- Directions -
Could you reproduce the lines below from the one with "What shapes are adjacent to row 2, column C?" through the one with "What is at row 2, column A?"? Keep both ends and add nothing.

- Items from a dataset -
--- START ---

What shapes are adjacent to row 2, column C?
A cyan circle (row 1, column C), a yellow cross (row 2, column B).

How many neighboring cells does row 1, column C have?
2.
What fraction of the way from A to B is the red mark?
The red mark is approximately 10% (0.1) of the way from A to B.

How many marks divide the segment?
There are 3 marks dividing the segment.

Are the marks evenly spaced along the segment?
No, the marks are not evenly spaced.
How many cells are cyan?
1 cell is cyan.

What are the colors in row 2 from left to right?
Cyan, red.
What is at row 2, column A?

--- END ---
--- START ---

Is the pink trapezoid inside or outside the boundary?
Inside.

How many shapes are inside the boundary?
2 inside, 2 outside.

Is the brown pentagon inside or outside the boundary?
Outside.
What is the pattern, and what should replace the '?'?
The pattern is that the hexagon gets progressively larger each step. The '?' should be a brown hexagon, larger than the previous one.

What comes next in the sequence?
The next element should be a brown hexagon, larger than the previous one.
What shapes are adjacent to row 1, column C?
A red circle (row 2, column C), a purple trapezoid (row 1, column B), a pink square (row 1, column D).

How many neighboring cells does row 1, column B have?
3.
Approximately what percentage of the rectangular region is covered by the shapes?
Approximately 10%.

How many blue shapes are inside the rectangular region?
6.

--- END ---

- Response -
What shapes are adjacent to row 2, column C?
A cyan circle (row 1, column C), a yellow cross (row 2, column B).

How many neighboring cells does row 1, column C have?
2.
What fraction of the way from A to B is the red mark?
The red mark is approximately 10% (0.1) of the way from A to B.

How many marks divide the segment?
There are 3 marks dividing the segment.

Are the marks evenly spaced along the segment?
No, the marks are not evenly spaced.
How many cells are cyan?
1 cell is cyan.

What are the colors in row 2 from left to right?
Cyan, red.
What is at row 2, column A?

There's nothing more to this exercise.